## LISTADO
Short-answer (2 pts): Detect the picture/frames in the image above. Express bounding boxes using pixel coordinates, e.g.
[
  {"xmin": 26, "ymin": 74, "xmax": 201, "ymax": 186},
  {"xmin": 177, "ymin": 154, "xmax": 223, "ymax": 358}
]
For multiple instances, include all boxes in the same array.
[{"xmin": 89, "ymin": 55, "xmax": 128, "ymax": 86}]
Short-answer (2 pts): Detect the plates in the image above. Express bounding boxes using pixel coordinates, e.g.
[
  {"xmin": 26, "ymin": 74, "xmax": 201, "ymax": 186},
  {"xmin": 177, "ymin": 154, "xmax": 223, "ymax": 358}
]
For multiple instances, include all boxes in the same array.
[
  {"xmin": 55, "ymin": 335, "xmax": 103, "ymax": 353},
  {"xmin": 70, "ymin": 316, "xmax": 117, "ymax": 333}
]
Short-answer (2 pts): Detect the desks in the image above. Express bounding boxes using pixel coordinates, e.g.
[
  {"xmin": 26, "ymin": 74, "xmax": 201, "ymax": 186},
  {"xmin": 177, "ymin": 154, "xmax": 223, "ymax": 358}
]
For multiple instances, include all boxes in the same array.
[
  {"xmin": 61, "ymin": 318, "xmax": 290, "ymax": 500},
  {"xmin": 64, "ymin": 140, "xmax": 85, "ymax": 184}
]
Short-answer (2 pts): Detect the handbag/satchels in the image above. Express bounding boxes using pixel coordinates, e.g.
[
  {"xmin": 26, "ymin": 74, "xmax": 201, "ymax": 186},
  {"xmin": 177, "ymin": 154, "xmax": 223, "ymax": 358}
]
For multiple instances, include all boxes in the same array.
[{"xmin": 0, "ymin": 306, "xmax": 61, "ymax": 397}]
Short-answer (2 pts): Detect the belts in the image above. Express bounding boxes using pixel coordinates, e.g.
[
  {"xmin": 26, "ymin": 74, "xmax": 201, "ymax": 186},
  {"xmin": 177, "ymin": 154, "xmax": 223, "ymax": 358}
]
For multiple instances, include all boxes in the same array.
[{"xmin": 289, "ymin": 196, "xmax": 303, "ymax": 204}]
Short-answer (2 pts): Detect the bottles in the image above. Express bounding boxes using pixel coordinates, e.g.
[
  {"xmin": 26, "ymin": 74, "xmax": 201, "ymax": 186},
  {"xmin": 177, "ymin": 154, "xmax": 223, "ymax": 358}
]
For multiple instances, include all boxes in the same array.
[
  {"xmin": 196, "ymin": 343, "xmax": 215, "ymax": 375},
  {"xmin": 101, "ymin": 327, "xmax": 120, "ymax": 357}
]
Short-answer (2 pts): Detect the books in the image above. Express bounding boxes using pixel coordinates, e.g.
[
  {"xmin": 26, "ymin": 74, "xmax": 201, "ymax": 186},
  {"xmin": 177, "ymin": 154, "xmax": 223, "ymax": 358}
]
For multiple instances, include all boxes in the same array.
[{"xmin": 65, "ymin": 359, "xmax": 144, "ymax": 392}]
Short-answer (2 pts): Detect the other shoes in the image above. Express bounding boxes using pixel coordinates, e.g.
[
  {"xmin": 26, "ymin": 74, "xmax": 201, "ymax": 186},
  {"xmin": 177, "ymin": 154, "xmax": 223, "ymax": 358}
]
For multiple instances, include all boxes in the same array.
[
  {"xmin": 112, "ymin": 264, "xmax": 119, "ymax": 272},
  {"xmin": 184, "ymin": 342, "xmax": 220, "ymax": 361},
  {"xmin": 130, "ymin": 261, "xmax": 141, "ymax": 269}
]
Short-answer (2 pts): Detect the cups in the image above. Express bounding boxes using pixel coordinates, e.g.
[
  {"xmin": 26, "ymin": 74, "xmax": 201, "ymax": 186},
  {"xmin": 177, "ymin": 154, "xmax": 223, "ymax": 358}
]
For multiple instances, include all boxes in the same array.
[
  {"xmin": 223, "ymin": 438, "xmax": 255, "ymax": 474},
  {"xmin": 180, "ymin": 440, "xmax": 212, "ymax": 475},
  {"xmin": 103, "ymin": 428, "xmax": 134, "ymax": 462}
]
---
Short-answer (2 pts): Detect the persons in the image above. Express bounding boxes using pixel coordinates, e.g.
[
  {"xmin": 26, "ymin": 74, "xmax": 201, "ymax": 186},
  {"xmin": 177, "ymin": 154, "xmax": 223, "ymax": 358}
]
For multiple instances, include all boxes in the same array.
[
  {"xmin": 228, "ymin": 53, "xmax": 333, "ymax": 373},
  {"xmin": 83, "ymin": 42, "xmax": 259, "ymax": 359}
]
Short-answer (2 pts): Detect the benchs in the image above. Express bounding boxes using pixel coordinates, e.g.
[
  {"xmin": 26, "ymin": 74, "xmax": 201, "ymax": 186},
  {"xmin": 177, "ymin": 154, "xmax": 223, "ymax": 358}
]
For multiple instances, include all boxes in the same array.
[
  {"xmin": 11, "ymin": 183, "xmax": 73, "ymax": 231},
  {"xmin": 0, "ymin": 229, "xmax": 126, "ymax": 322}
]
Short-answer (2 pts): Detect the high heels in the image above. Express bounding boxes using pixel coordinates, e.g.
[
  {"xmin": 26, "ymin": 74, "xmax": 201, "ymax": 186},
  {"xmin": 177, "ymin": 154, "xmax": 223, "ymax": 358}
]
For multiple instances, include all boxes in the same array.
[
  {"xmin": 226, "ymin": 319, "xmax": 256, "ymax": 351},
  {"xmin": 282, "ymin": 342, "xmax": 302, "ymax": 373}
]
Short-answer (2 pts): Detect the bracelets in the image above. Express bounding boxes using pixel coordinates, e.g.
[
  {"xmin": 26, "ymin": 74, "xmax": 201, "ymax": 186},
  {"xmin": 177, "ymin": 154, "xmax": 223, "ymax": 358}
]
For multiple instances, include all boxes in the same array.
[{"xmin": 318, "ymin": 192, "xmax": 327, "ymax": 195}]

## EN QUÉ CONSISTE
Extraiga del listado anterior cada línea en la que figure la cadena "frames".

## RESPUESTA
Short-answer (2 pts): Detect the picture/frames in the image above. Express bounding boxes using pixel coordinates, e.g.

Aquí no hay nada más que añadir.